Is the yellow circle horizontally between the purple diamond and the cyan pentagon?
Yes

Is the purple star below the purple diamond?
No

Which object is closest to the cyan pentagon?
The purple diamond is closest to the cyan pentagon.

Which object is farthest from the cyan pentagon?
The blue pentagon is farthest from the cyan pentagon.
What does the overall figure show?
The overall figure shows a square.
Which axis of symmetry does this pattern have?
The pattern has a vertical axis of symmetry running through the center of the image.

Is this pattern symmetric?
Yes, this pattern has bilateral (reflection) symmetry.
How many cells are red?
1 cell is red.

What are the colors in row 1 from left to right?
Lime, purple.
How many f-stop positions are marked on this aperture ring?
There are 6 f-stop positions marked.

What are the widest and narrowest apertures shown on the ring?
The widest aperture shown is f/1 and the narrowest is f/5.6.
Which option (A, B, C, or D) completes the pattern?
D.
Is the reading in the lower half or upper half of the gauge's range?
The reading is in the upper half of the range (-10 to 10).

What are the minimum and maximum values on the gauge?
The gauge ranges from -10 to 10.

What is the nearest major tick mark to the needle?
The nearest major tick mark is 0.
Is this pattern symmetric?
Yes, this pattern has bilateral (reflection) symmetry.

....................

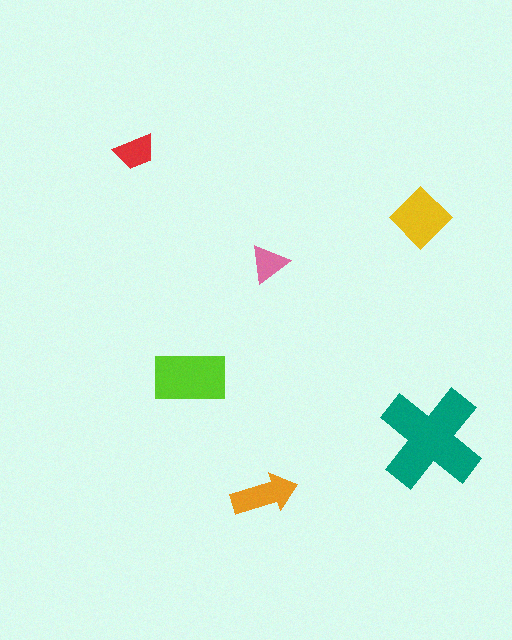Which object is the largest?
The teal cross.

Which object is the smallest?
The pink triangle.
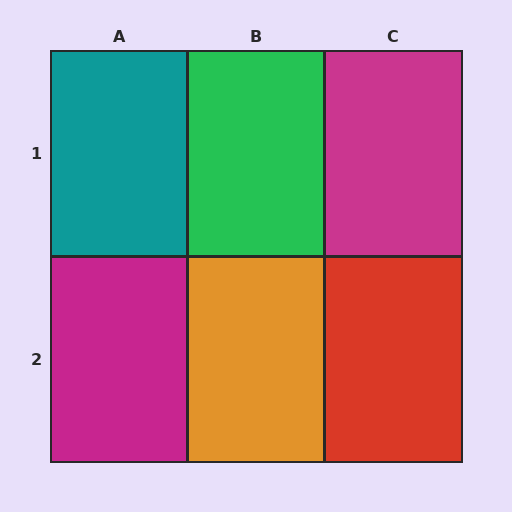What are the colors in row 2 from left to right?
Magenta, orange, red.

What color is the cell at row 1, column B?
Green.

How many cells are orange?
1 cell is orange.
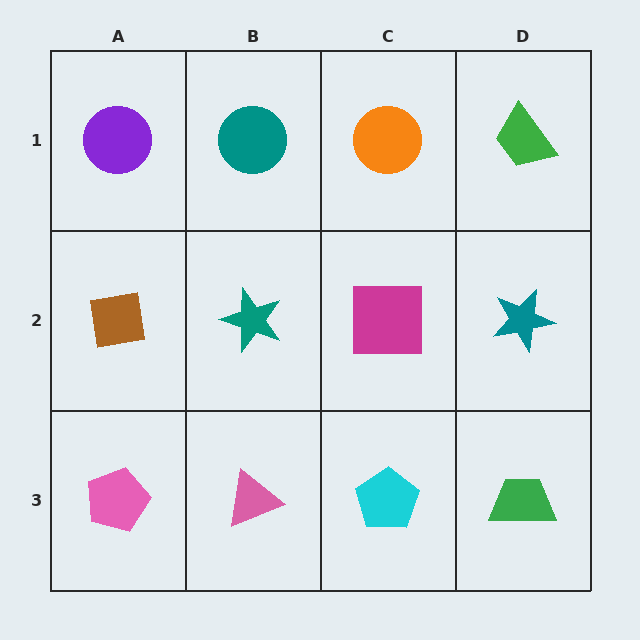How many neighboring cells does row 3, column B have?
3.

....................

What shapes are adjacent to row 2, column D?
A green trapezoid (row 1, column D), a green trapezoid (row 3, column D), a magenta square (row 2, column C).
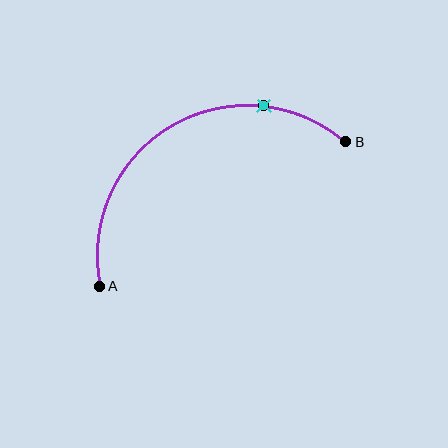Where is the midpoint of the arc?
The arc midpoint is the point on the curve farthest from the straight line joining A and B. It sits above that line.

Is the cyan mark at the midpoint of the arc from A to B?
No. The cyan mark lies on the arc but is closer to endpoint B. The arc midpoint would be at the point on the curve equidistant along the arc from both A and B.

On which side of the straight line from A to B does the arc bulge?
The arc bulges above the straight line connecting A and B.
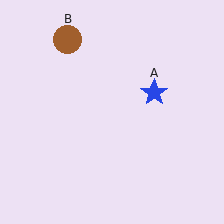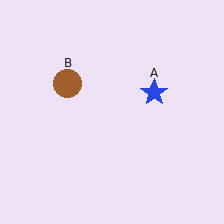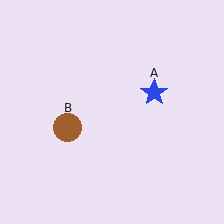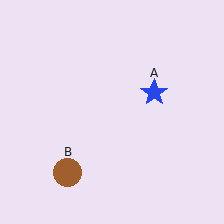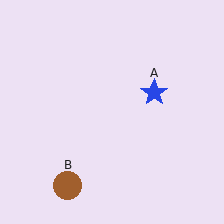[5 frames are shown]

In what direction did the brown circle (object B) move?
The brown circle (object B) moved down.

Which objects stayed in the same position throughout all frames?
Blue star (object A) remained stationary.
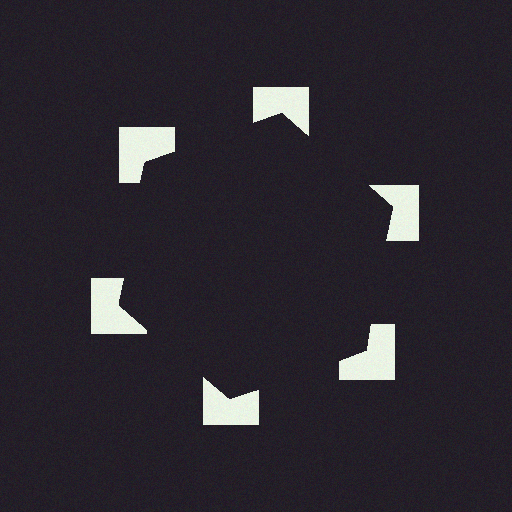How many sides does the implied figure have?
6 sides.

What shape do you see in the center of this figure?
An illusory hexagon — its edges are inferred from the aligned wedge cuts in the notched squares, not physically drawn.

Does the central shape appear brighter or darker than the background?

....................

### [WORK INSTRUCTION]
To complete this exercise, transcribe exactly the lines above from the one that holds "How many sides does the implied figure have?" through the one that holds "Does the central". Pictures stay out.

### [RESULT]
How many sides does the implied figure have?
6 sides.

What shape do you see in the center of this figure?
An illusory hexagon — its edges are inferred from the aligned wedge cuts in the notched squares, not physically drawn.

Does the central shape appear brighter or darker than the background?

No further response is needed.